Records excerpted from a collection
+--

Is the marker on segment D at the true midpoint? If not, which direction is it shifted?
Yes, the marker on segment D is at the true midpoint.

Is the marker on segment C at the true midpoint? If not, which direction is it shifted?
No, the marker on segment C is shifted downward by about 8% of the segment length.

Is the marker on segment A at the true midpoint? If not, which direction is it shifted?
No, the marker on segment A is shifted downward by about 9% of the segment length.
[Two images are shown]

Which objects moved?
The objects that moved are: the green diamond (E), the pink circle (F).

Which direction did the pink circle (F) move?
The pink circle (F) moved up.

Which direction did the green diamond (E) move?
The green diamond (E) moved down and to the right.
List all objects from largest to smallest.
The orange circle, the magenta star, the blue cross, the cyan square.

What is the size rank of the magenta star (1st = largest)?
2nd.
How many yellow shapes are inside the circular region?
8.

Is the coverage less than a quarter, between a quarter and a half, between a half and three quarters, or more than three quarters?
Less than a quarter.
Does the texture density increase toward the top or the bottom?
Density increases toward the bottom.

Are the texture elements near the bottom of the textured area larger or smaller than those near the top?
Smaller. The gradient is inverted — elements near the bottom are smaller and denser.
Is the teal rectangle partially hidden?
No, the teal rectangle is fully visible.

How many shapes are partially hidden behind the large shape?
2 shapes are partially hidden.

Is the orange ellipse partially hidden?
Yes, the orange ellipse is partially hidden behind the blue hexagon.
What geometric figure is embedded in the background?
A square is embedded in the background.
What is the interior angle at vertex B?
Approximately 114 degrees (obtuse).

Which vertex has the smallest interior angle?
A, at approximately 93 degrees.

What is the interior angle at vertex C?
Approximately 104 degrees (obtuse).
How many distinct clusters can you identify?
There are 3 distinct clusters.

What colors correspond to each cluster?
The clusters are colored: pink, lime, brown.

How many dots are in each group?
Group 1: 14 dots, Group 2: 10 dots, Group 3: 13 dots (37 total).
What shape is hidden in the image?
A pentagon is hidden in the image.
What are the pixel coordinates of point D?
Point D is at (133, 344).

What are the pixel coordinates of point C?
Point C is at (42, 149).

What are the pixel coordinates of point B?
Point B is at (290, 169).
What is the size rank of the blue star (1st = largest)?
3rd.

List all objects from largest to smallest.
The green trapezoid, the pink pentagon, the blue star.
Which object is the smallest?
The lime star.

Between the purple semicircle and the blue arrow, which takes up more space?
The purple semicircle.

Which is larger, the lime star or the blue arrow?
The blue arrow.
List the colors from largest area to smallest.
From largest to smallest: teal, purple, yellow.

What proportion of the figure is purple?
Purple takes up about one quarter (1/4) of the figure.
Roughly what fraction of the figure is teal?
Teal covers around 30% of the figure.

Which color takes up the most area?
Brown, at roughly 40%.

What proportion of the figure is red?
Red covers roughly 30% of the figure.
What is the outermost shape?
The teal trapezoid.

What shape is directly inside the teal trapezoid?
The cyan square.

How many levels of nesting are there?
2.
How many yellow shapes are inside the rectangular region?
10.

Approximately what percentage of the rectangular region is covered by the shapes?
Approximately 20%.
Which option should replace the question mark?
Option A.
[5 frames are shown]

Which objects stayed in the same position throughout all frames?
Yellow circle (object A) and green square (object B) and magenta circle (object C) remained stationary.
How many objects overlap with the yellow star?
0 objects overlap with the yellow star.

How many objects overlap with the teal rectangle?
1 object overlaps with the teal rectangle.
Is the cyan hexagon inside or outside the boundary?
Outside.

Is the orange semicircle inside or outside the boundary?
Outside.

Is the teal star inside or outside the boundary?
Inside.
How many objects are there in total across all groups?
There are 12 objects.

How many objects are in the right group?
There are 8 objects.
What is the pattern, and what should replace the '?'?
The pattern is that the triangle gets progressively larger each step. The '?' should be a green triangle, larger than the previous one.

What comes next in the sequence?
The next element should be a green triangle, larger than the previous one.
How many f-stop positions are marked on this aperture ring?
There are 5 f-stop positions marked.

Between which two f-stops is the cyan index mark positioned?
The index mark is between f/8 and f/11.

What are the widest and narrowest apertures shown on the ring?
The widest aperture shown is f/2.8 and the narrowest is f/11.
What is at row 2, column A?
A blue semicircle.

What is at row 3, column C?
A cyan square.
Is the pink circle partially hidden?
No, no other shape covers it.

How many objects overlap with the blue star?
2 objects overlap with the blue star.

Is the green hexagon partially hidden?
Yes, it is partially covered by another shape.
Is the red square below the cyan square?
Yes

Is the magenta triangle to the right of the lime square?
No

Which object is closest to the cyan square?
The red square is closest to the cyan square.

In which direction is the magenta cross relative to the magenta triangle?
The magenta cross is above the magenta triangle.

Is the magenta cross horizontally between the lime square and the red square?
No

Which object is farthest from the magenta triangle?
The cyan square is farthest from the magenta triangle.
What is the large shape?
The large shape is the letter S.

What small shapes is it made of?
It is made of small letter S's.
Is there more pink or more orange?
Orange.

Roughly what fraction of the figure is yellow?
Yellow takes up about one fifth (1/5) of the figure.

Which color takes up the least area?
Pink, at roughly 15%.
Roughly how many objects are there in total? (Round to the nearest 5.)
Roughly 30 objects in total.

+--

Set problem —
Repeat the line containing "How many objects overlap with the teal" and all subsequent lines through the final line of the data, exactly and with no others.

Result —
How many objects overlap with the teal rectangle?
1 object overlaps with the teal rectangle.
Is the cyan hexagon inside or outside the boundary?
Outside.

Is the orange semicircle inside or outside the boundary?
Outside.

Is the teal star inside or outside the boundary?
Inside.
How many objects are there in total across all groups?
There are 12 objects.

How many objects are in the right group?
There are 8 objects.
What is the pattern, and what should replace the '?'?
The pattern is that the triangle gets progressively larger each step. The '?' should be a green triangle, larger than the previous one.

What comes next in the sequence?
The next element should be a green triangle, larger than the previous one.
How many f-stop positions are marked on this aperture ring?
There are 5 f-stop positions marked.

Between which two f-stops is the cyan index mark positioned?
The index mark is between f/8 and f/11.

What are the widest and narrowest apertures shown on the ring?
The widest aperture shown is f/2.8 and the narrowest is f/11.
What is at row 2, column A?
A blue semicircle.

What is at row 3, column C?
A cyan square.
Is the pink circle partially hidden?
No, no other shape covers it.

How many objects overlap with the blue star?
2 objects overlap with the blue star.

Is the green hexagon partially hidden?
Yes, it is partially covered by another shape.
Is the red square below the cyan square?
Yes

Is the magenta triangle to the right of the lime square?
No

Which object is closest to the cyan square?
The red square is closest to the cyan square.

In which direction is the magenta cross relative to the magenta triangle?
The magenta cross is above the magenta triangle.

Is the magenta cross horizontally between the lime square and the red square?
No

Which object is farthest from the magenta triangle?
The cyan square is farthest from the magenta triangle.
What is the large shape?
The large shape is the letter S.

What small shapes is it made of?
It is made of small letter S's.
Is there more pink or more orange?
Orange.

Roughly what fraction of the figure is yellow?
Yellow takes up about one fifth (1/5) of the figure.

Which color takes up the least area?
Pink, at roughly 15%.
Roughly how many objects are there in total? (Round to the nearest 5.)
Roughly 30 objects in total.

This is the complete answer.